DATA FOR PROCESSING below:
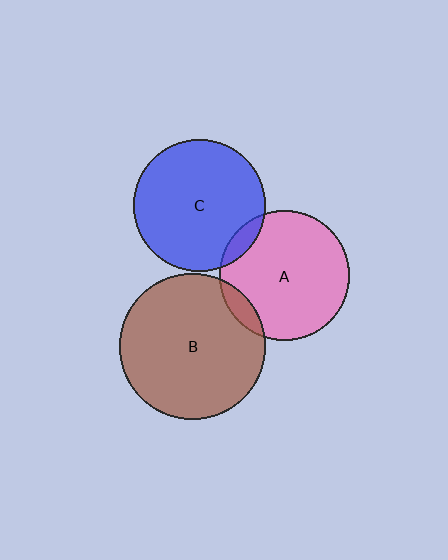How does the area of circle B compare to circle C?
Approximately 1.2 times.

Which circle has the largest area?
Circle B (brown).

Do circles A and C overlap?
Yes.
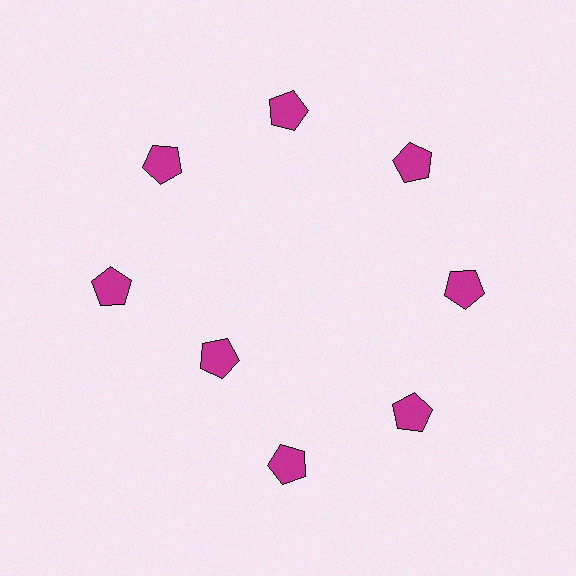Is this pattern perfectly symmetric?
No. The 8 magenta pentagons are arranged in a ring, but one element near the 8 o'clock position is pulled inward toward the center, breaking the 8-fold rotational symmetry.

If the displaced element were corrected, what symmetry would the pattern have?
It would have 8-fold rotational symmetry — the pattern would map onto itself every 45 degrees.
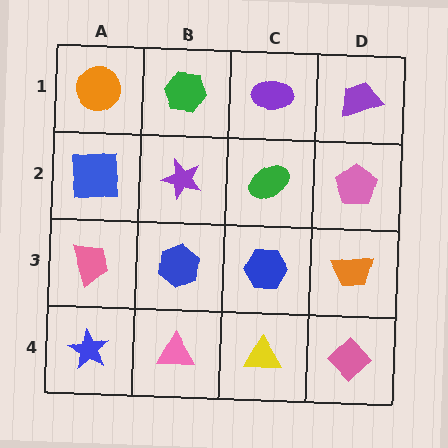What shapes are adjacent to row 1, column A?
A blue square (row 2, column A), a green hexagon (row 1, column B).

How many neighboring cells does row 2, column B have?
4.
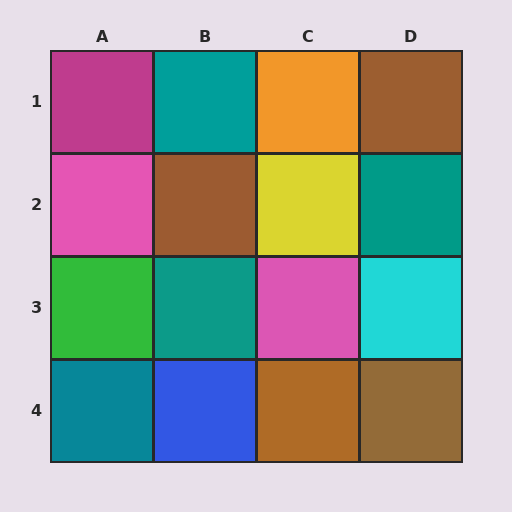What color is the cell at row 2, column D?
Teal.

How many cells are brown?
4 cells are brown.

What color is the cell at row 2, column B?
Brown.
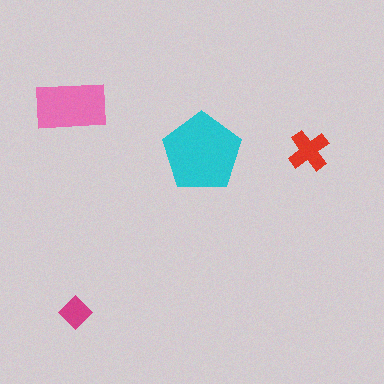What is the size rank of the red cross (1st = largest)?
3rd.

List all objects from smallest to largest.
The magenta diamond, the red cross, the pink rectangle, the cyan pentagon.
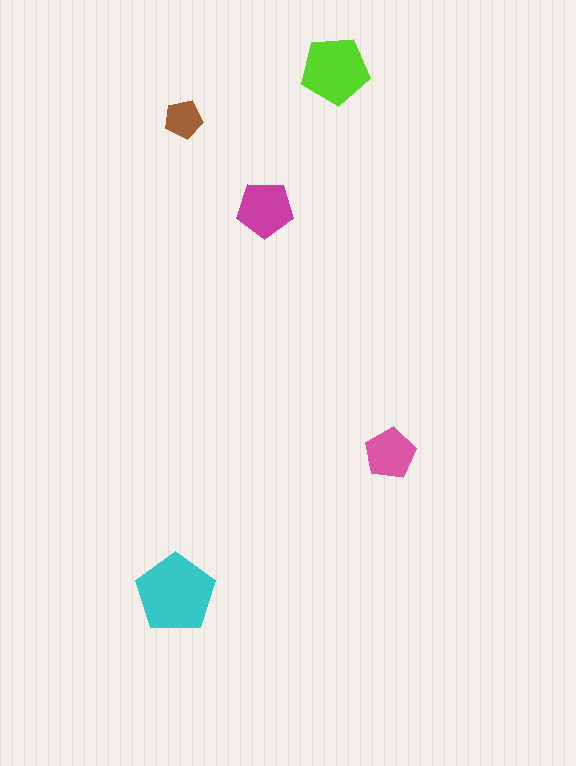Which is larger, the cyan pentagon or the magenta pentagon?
The cyan one.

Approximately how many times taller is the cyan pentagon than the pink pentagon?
About 1.5 times taller.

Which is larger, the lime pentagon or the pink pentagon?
The lime one.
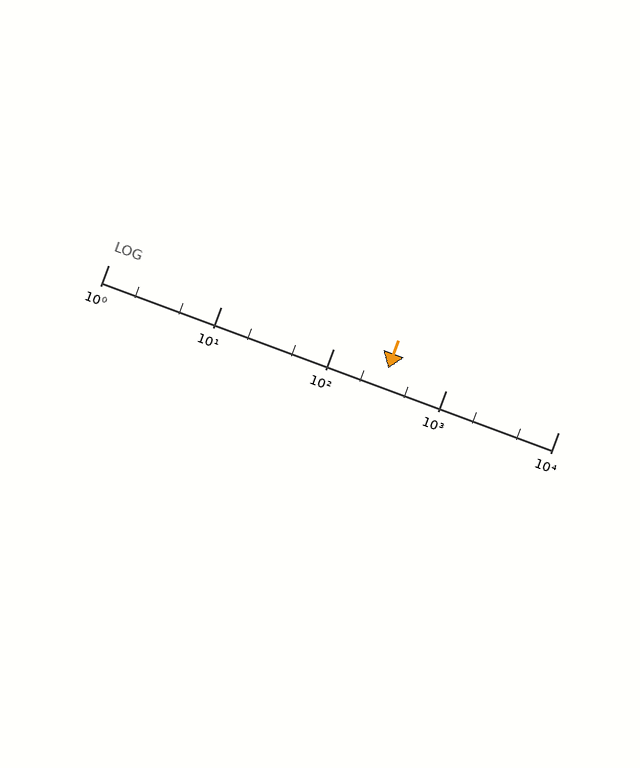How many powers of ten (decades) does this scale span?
The scale spans 4 decades, from 1 to 10000.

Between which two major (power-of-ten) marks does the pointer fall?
The pointer is between 100 and 1000.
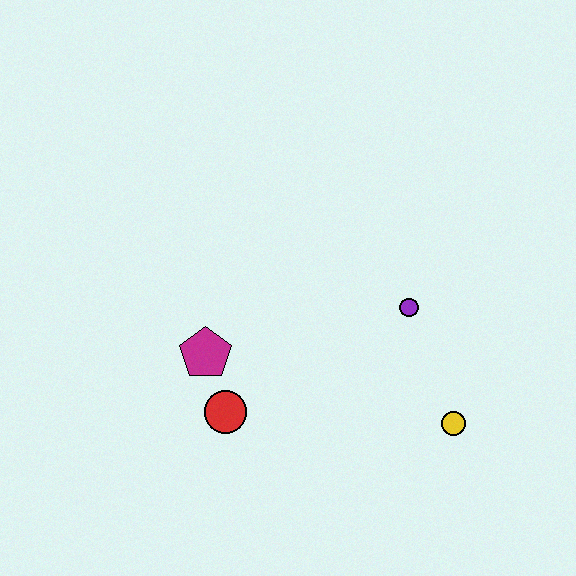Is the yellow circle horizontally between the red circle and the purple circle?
No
End of DATA FOR PROCESSING.
** WHAT THE EXERCISE ASKS **
Skip the pictures. Return exactly the lines from the one containing "Which is larger, the cyan" through the end of the data above, both included, and nothing besides.

** WRITTEN SOLUTION **
Which is larger, the cyan pentagon or the magenta pentagon?
The cyan one.

Approximately how many times taller is the cyan pentagon than the pink pentagon?
About 1.5 times taller.

Which is larger, the lime pentagon or the pink pentagon?
The lime one.
How many powers of ten (decades) does this scale span?
The scale spans 4 decades, from 1 to 10000.

Between which two major (power-of-ten) marks does the pointer fall?
The pointer is between 100 and 1000.
Is the yellow circle horizontally between the red circle and the purple circle?
No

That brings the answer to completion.